• _Requirements_
Every line from the one with "What is the large shape?" through the end of the entries below should be written out exactly; the pictures should not.

• _Input for this task_
============
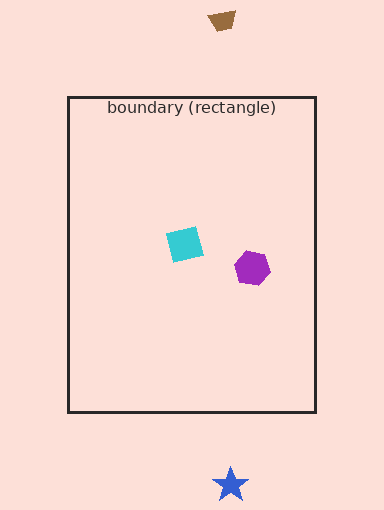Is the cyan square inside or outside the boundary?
Inside.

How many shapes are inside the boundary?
2 inside, 2 outside.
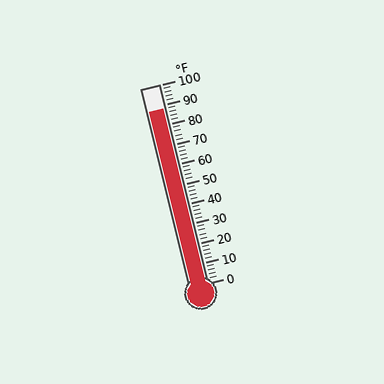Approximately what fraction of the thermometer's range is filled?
The thermometer is filled to approximately 90% of its range.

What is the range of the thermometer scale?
The thermometer scale ranges from 0°F to 100°F.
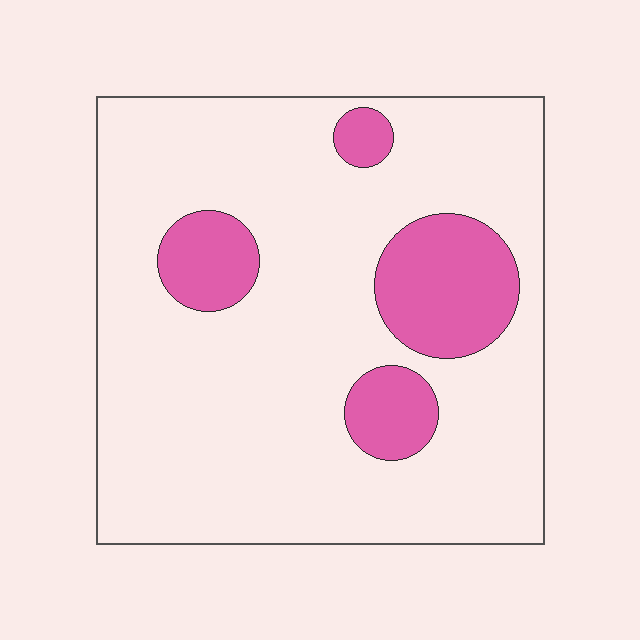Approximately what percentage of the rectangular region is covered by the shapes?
Approximately 15%.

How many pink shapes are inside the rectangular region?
4.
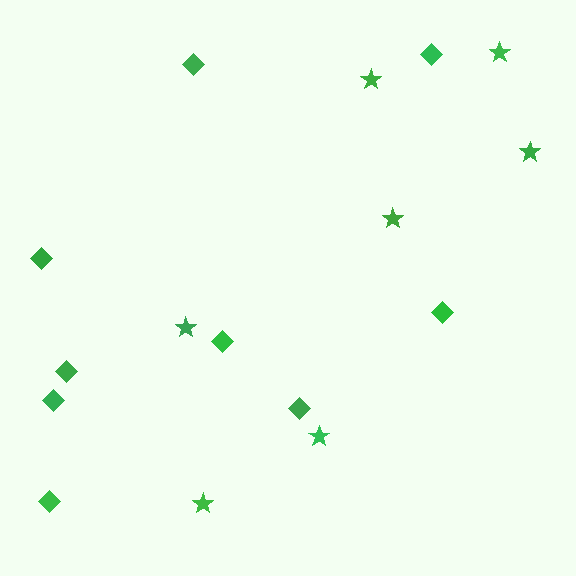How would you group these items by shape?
There are 2 groups: one group of diamonds (9) and one group of stars (7).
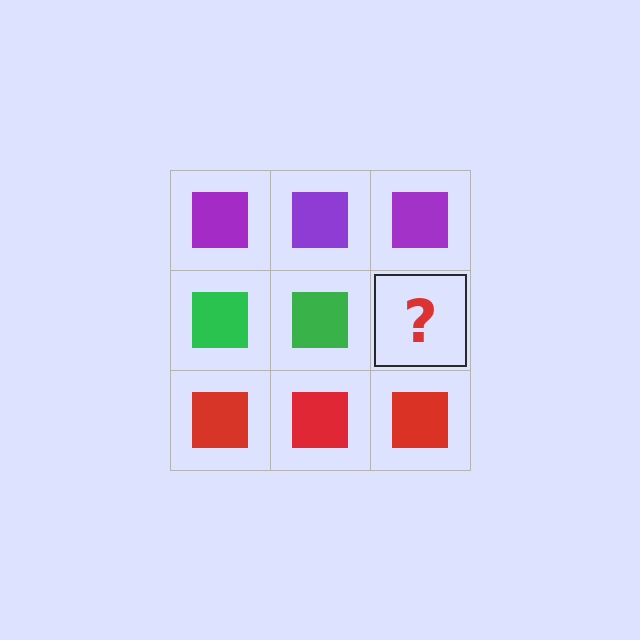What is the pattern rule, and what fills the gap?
The rule is that each row has a consistent color. The gap should be filled with a green square.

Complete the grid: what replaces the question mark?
The question mark should be replaced with a green square.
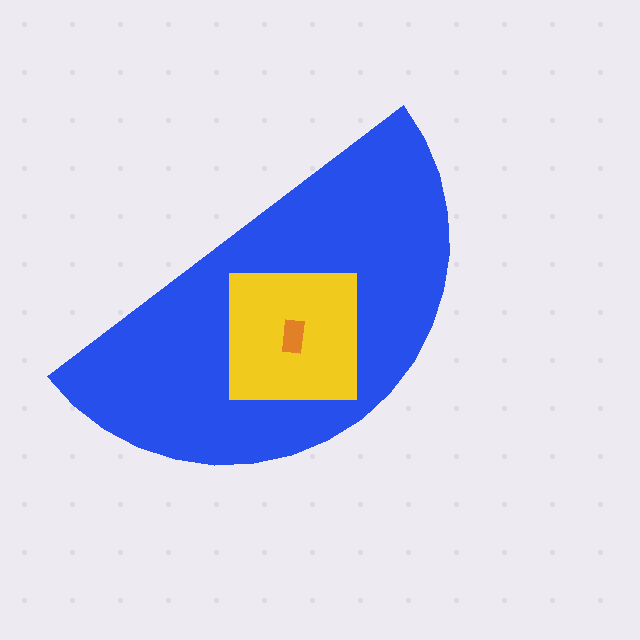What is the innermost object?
The orange rectangle.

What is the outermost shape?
The blue semicircle.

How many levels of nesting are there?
3.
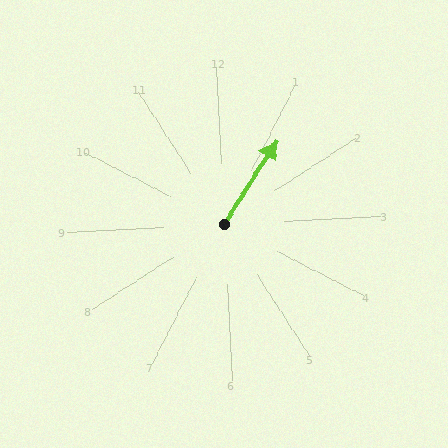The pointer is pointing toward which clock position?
Roughly 1 o'clock.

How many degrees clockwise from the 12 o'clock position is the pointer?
Approximately 35 degrees.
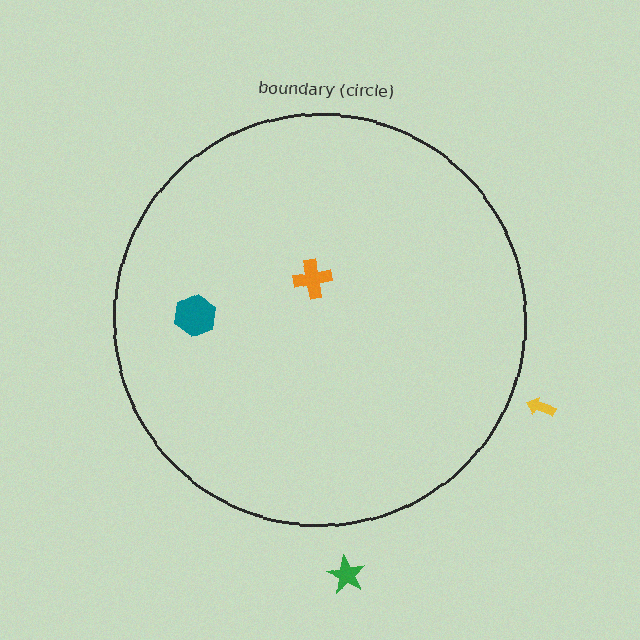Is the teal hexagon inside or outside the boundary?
Inside.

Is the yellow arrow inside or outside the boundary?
Outside.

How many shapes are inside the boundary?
2 inside, 2 outside.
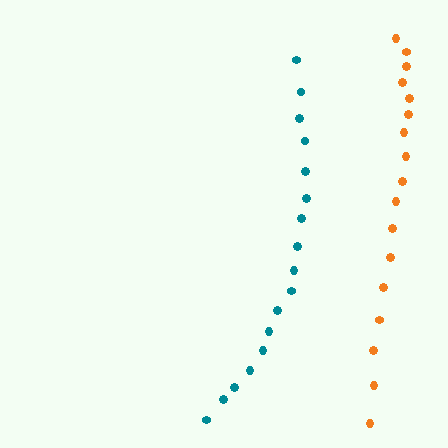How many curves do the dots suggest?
There are 2 distinct paths.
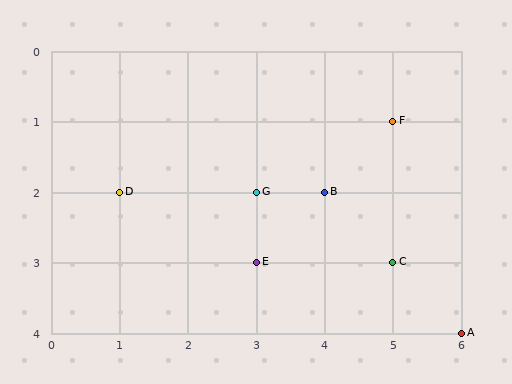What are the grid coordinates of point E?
Point E is at grid coordinates (3, 3).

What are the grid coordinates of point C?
Point C is at grid coordinates (5, 3).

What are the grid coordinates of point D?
Point D is at grid coordinates (1, 2).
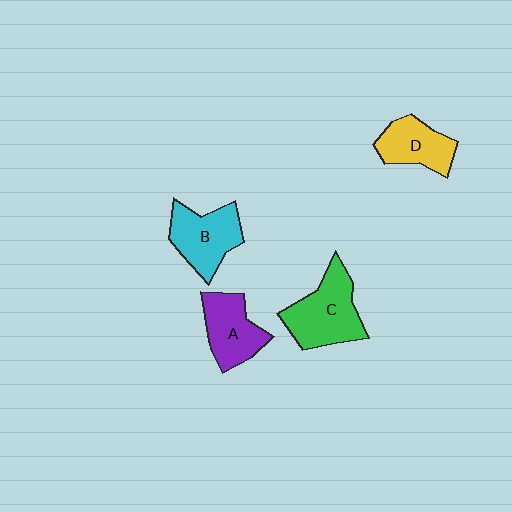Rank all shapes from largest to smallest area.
From largest to smallest: C (green), B (cyan), A (purple), D (yellow).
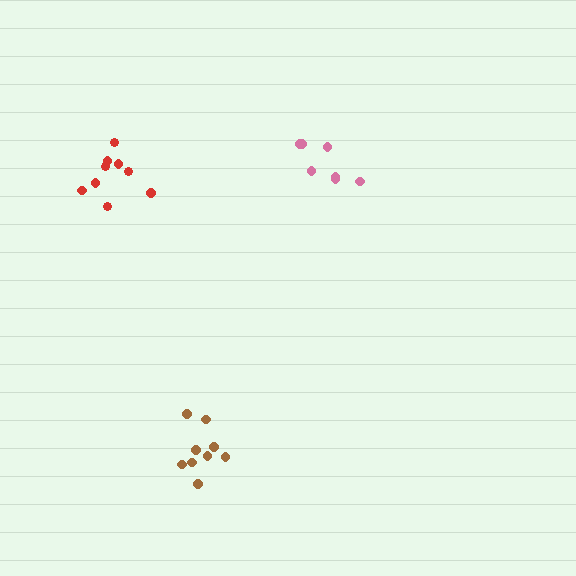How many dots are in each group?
Group 1: 7 dots, Group 2: 9 dots, Group 3: 9 dots (25 total).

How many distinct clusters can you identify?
There are 3 distinct clusters.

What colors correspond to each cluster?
The clusters are colored: pink, brown, red.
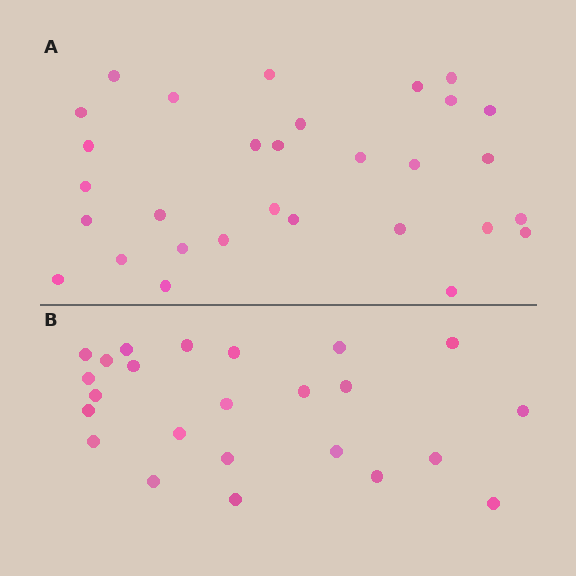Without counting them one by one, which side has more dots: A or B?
Region A (the top region) has more dots.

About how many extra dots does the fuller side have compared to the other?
Region A has about 6 more dots than region B.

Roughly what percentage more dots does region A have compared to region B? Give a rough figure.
About 25% more.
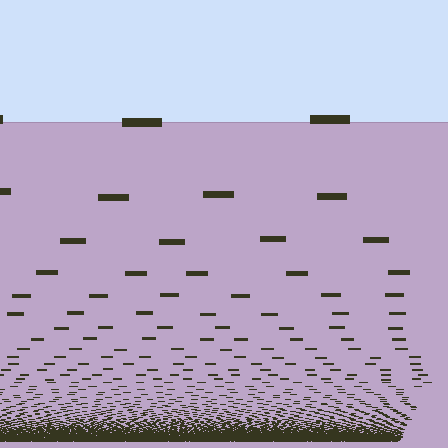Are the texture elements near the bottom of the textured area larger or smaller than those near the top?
Smaller. The gradient is inverted — elements near the bottom are smaller and denser.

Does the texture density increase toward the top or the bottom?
Density increases toward the bottom.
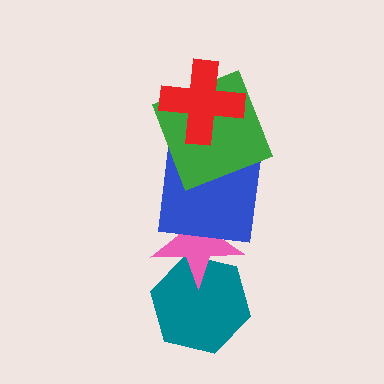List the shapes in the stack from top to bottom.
From top to bottom: the red cross, the green square, the blue square, the pink star, the teal hexagon.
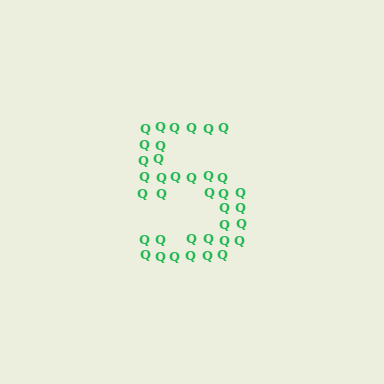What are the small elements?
The small elements are letter Q's.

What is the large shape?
The large shape is the digit 5.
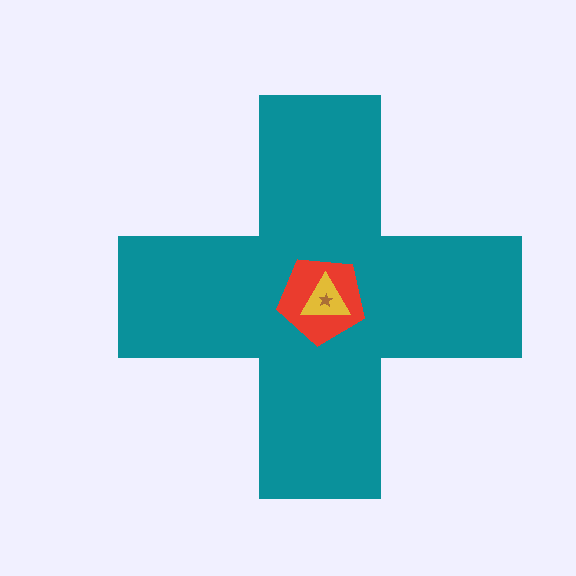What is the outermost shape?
The teal cross.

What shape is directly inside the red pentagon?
The yellow triangle.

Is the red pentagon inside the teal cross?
Yes.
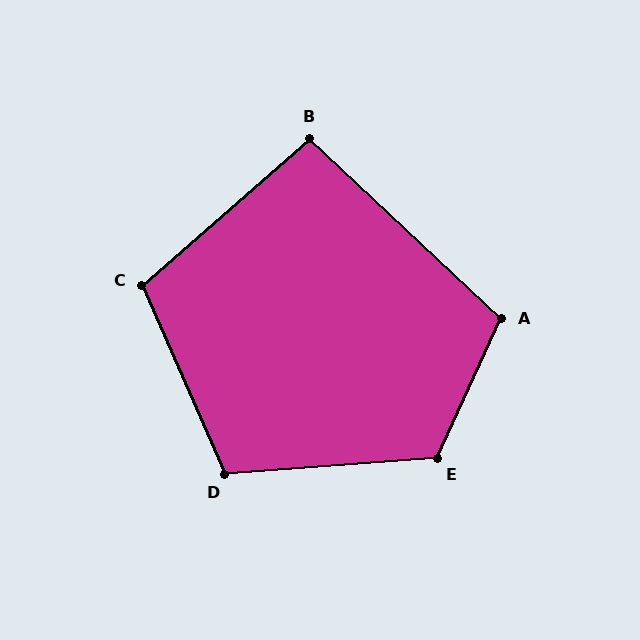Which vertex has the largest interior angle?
E, at approximately 119 degrees.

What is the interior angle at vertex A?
Approximately 109 degrees (obtuse).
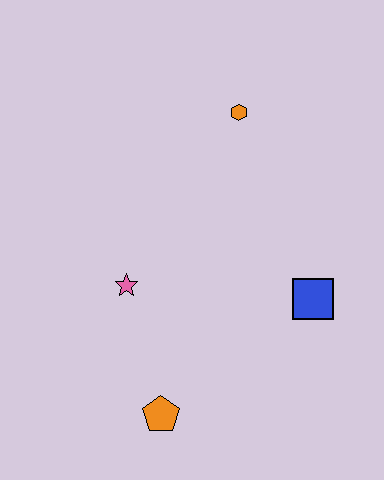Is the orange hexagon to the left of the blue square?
Yes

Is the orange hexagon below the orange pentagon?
No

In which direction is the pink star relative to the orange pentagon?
The pink star is above the orange pentagon.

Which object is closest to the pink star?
The orange pentagon is closest to the pink star.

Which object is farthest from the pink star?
The orange hexagon is farthest from the pink star.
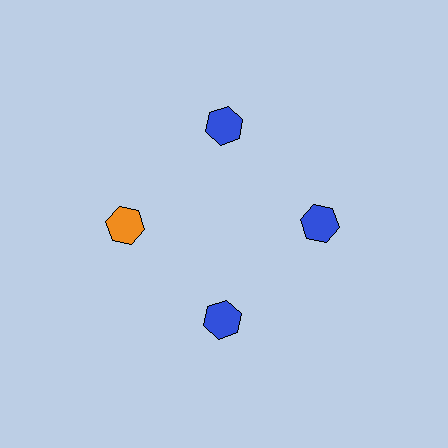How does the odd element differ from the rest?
It has a different color: orange instead of blue.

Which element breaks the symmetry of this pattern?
The orange hexagon at roughly the 9 o'clock position breaks the symmetry. All other shapes are blue hexagons.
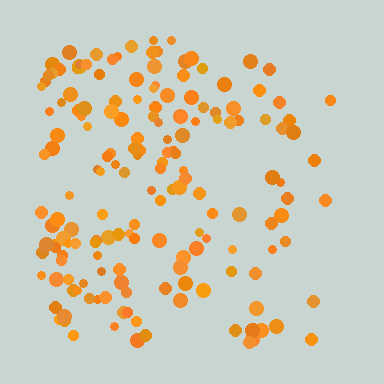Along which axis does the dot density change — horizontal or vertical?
Horizontal.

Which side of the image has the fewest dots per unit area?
The right.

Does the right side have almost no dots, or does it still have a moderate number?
Still a moderate number, just noticeably fewer than the left.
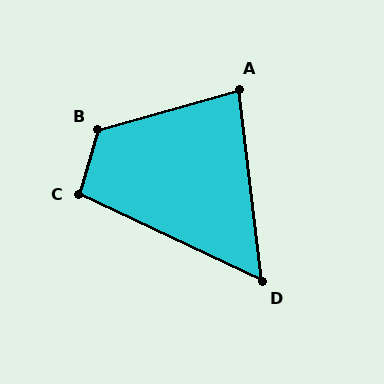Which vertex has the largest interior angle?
B, at approximately 122 degrees.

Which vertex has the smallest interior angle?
D, at approximately 58 degrees.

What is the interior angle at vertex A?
============
• _Result_
What is the large shape?
The large shape is the digit 5.
What is the outermost shape?
The teal cross.

What shape is directly inside the red pentagon?
The yellow triangle.

Is the red pentagon inside the teal cross?
Yes.
Which vertex has the largest interior angle?
E, at approximately 119 degrees.

What is the interior angle at vertex A?
Approximately 109 degrees (obtuse).
Is the orange hexagon to the left of the blue square?
Yes

Is the orange hexagon below the orange pentagon?
No

In which direction is the pink star relative to the orange pentagon?
The pink star is above the orange pentagon.

Which object is closest to the pink star?
The orange pentagon is closest to the pink star.

Which object is farthest from the pink star?
The orange hexagon is farthest from the pink star.
How does the odd element differ from the rest?
It has a different color: orange instead of blue.

Which element breaks the symmetry of this pattern?
The orange hexagon at roughly the 9 o'clock position breaks the symmetry. All other shapes are blue hexagons.
Along which axis does the dot density change — horizontal or vertical?
Horizontal.

Which side of the image has the fewest dots per unit area?
The right.

Does the right side have almost no dots, or does it still have a moderate number?
Still a moderate number, just noticeably fewer than the left.
Which vertex has the largest interior angle?
B, at approximately 122 degrees.

Which vertex has the smallest interior angle?
D, at approximately 58 degrees.

What is the interior angle at vertex A?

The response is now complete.